Exercise: Copy the data below exactly, omitting any picture it contains.

Part of a data file:
----
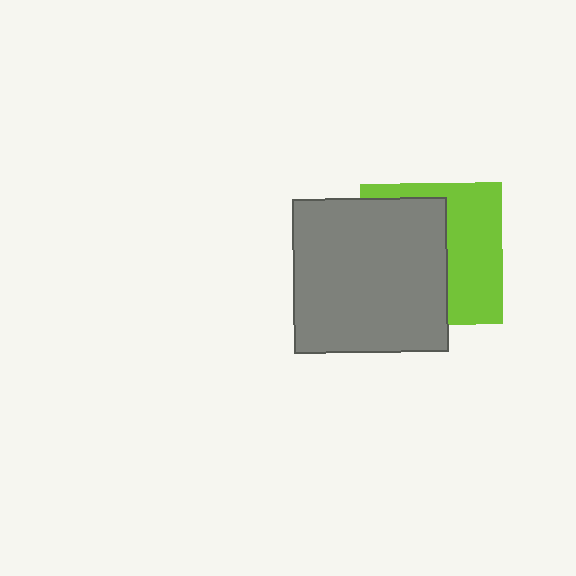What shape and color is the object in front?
The object in front is a gray square.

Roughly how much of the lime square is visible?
About half of it is visible (roughly 45%).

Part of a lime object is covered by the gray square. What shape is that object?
It is a square.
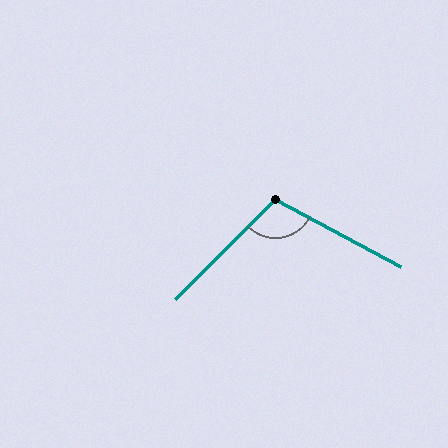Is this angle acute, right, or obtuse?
It is obtuse.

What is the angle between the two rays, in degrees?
Approximately 107 degrees.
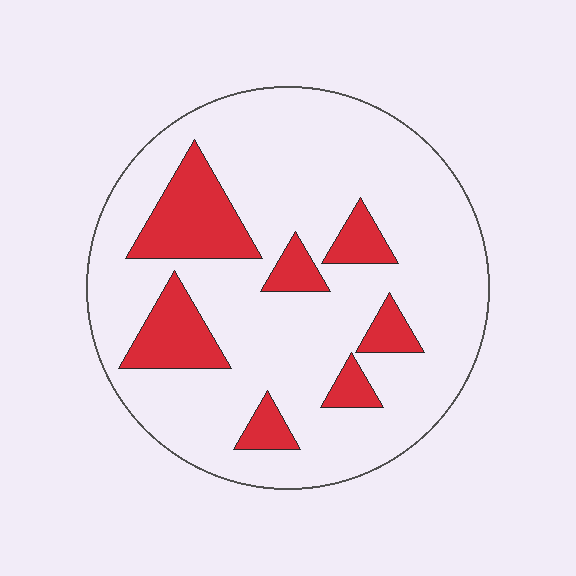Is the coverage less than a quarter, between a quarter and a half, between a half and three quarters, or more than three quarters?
Less than a quarter.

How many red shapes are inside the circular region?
7.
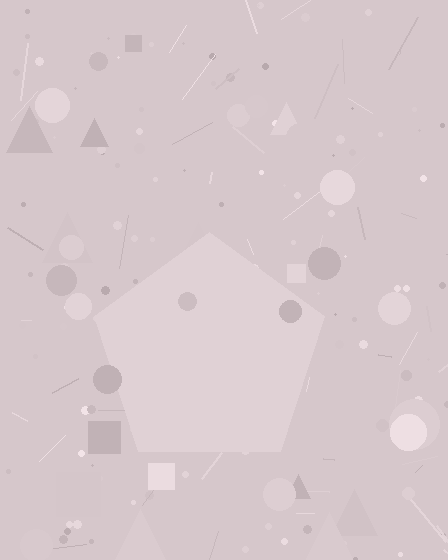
----
Result:
What shape and color is the object in front?
The object in front is a gray square.

Roughly how much of the lime square is visible?
About half of it is visible (roughly 45%).

Part of a lime object is covered by the gray square. What shape is that object?
It is a square.
Is this angle acute, right, or obtuse?
It is obtuse.

What is the angle between the two rays, in degrees?
Approximately 107 degrees.
Is the coverage less than a quarter, between a quarter and a half, between a half and three quarters, or more than three quarters?
Less than a quarter.

How many red shapes are inside the circular region?
7.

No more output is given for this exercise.